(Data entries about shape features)
§
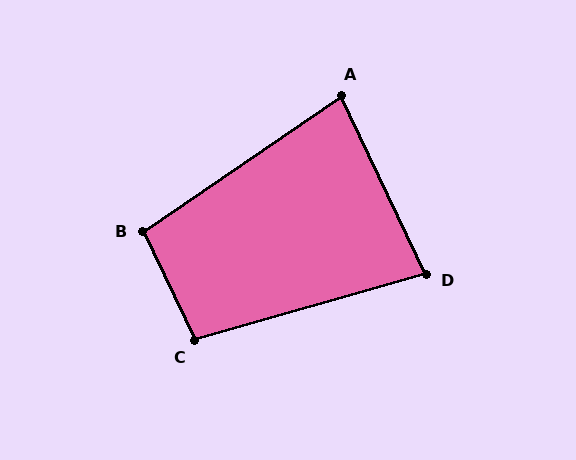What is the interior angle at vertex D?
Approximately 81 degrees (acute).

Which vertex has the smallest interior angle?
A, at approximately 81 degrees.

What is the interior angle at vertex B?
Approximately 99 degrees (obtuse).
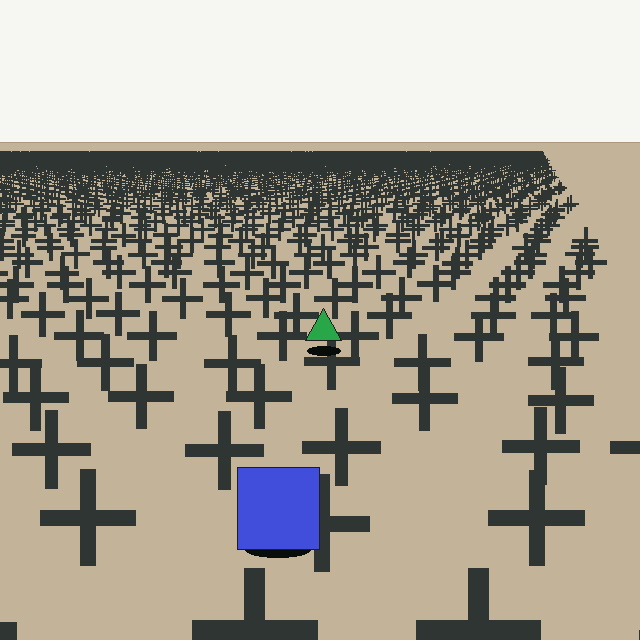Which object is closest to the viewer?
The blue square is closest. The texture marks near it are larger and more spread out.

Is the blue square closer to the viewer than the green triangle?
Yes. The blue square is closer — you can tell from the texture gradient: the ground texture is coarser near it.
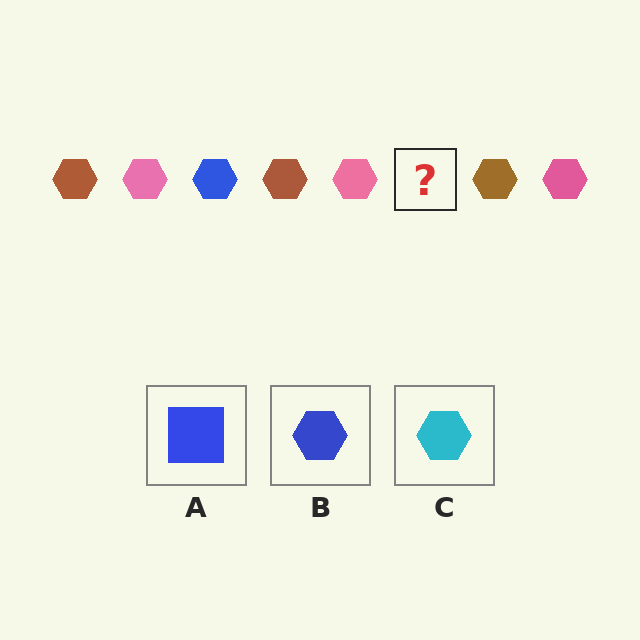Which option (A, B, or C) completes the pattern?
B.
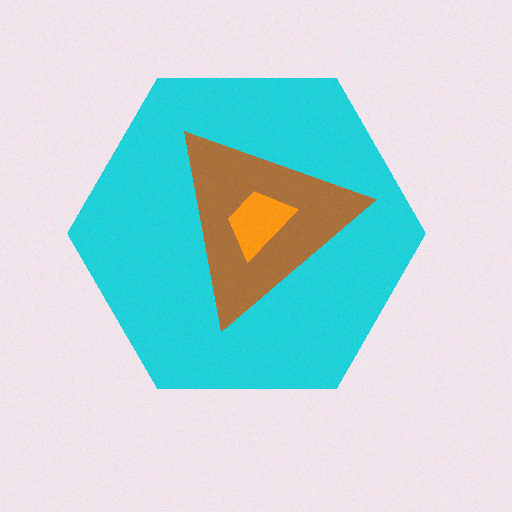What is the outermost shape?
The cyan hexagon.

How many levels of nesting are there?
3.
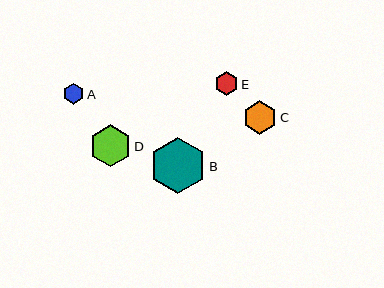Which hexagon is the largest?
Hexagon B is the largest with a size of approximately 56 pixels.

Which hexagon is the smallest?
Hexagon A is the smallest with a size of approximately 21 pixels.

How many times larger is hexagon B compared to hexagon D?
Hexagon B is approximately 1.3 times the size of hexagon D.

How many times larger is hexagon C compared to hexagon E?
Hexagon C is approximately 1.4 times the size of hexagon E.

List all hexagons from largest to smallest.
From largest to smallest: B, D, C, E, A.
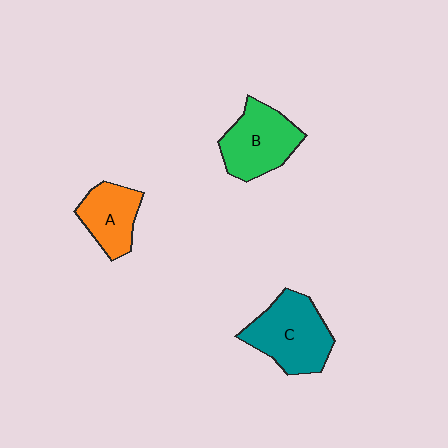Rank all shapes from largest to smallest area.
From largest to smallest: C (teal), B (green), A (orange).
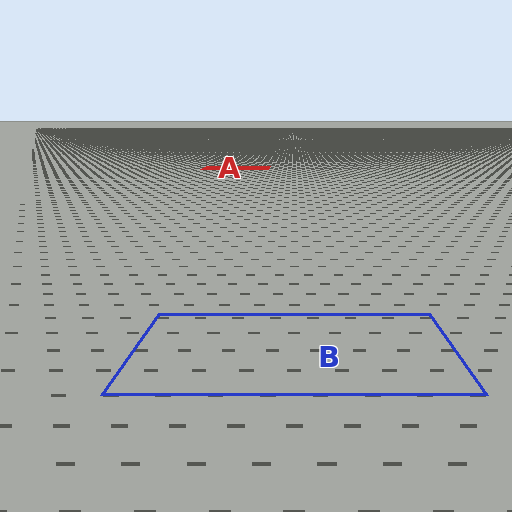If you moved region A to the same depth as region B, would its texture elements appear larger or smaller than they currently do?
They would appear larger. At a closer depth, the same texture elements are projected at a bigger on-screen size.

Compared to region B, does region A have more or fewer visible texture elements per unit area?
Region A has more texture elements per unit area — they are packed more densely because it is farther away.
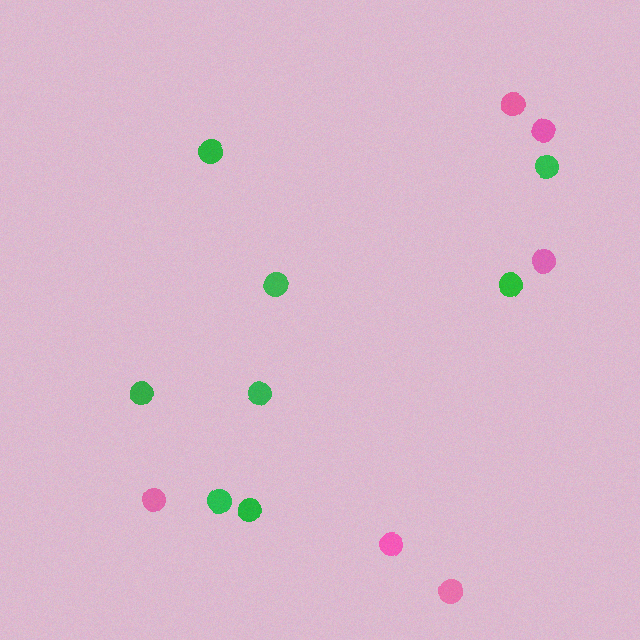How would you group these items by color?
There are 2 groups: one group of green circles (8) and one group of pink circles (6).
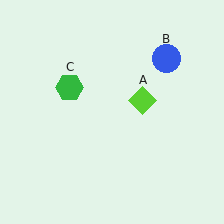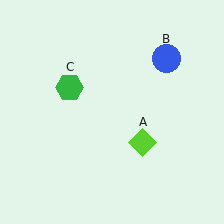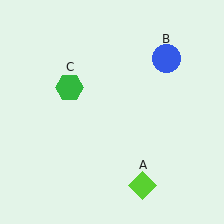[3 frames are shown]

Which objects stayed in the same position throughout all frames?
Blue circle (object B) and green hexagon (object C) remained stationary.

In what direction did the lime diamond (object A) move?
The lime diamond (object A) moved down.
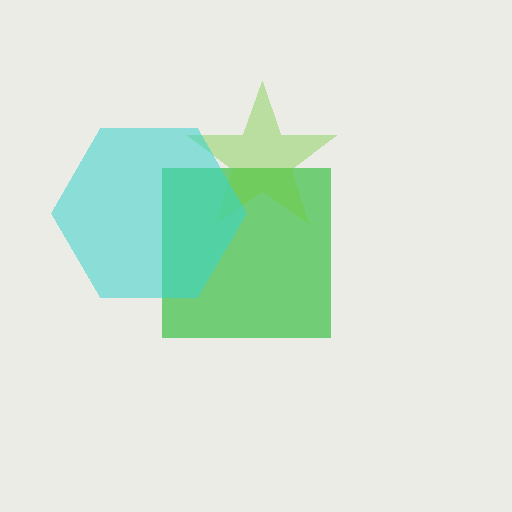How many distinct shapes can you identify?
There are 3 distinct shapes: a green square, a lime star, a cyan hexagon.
§
### EXERCISE BRIEF
Reproduce all entries exactly. Pictures do not belong in the copy.

### TASK RESPONSE
What is the interior angle at vertex D?
Approximately 81 degrees (acute).

Which vertex has the smallest interior angle?
A, at approximately 81 degrees.

What is the interior angle at vertex B?
Approximately 99 degrees (obtuse).
Which object is closest to the viewer?
The blue square is closest. The texture marks near it are larger and more spread out.

Is the blue square closer to the viewer than the green triangle?
Yes. The blue square is closer — you can tell from the texture gradient: the ground texture is coarser near it.
Which option (A, B, or C) completes the pattern?
B.
What is the outermost shape?
The cyan hexagon.

How many levels of nesting are there?
3.
Which hexagon is the largest?
Hexagon B is the largest with a size of approximately 56 pixels.

Which hexagon is the smallest?
Hexagon A is the smallest with a size of approximately 21 pixels.

How many times larger is hexagon B compared to hexagon D?
Hexagon B is approximately 1.3 times the size of hexagon D.

How many times larger is hexagon C compared to hexagon E?
Hexagon C is approximately 1.4 times the size of hexagon E.

List all hexagons from largest to smallest.
From largest to smallest: B, D, C, E, A.
Rank all shapes from largest to smallest area.
From largest to smallest: C (teal), B (green), A (orange).
If you moved region A to the same depth as region B, would its texture elements appear larger or smaller than they currently do?
They would appear larger. At a closer depth, the same texture elements are projected at a bigger on-screen size.

Compared to region B, does region A have more or fewer visible texture elements per unit area?
Region A has more texture elements per unit area — they are packed more densely because it is farther away.
How would you group these items by color?
There are 2 groups: one group of green circles (8) and one group of pink circles (6).
[3 frames are shown]

Which objects stayed in the same position throughout all frames?
Blue circle (object B) and green hexagon (object C) remained stationary.

In what direction did the lime diamond (object A) move?
The lime diamond (object A) moved down.
How many distinct shapes can you identify?
There are 3 distinct shapes: a green square, a lime star, a cyan hexagon.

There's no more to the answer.